**SET PROBLEM**: Copy exactly the lines from the line containing "[5 frames are shown]" to the line containing "Which objects stayed", both lines included, and omit any pictures.

**DATA IN THIS EXERCISE**:
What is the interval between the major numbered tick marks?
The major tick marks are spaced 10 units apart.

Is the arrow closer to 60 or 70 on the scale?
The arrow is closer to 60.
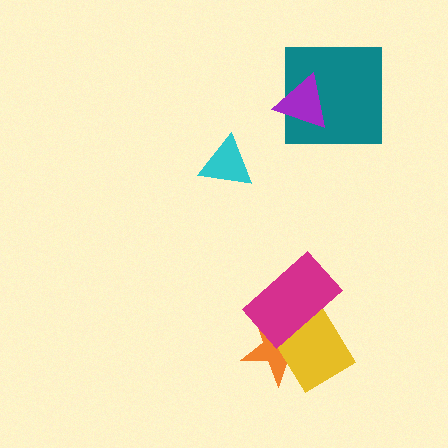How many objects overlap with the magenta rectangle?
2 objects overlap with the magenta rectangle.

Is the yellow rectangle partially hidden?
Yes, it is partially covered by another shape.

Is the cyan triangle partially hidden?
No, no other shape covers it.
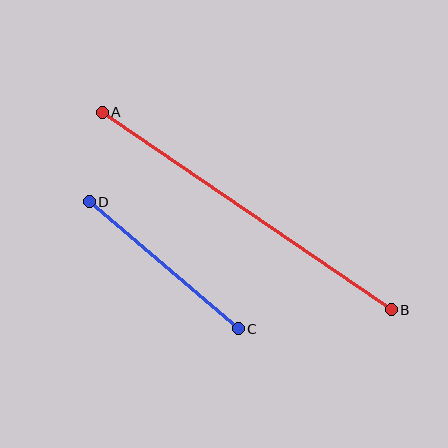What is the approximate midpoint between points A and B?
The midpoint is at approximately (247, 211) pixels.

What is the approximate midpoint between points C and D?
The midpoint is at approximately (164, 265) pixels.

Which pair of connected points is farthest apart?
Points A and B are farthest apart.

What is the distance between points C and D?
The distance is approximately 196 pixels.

...

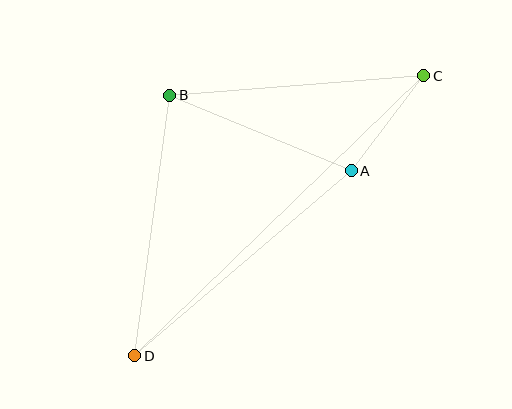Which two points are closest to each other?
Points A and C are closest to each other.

==

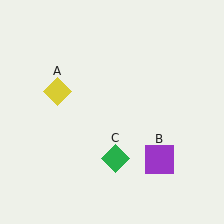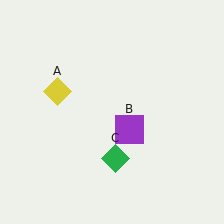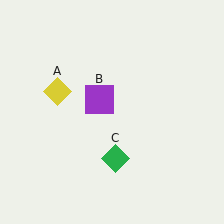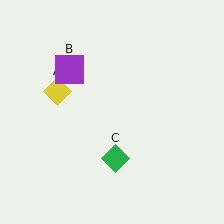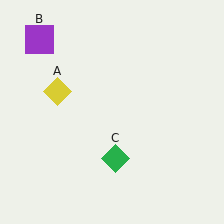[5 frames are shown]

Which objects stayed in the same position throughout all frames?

**EXERCISE OUTPUT**:
[5 frames are shown]

Which objects stayed in the same position throughout all frames?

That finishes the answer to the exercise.